Aim =
Take the line containing "Is the yellow square above the purple star?" and every line after it to the end of the records, and copy them exactly, excluding pictures.

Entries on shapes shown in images
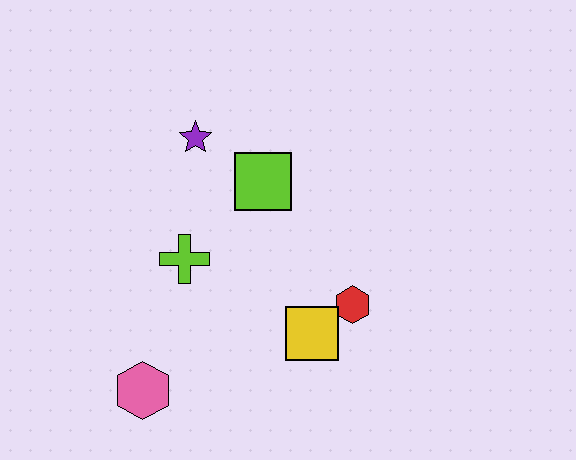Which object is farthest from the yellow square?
The purple star is farthest from the yellow square.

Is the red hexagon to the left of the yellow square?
No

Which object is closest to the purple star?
The lime square is closest to the purple star.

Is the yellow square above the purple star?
No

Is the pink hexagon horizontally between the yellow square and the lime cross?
No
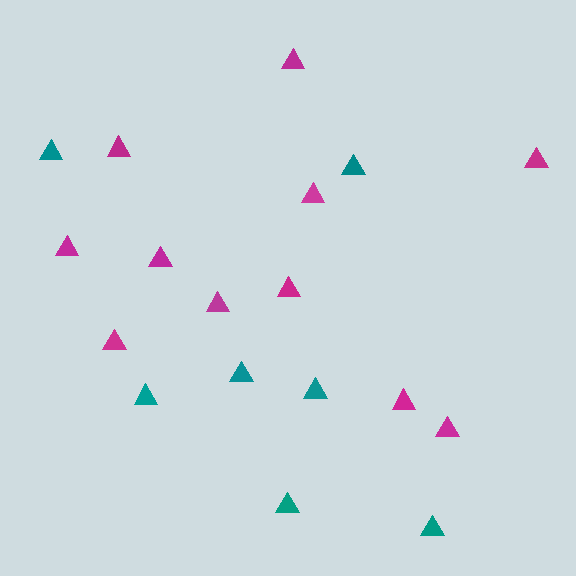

Exercise solution =
Is the yellow square above the purple star?
No

Is the pink hexagon horizontally between the yellow square and the lime cross?
No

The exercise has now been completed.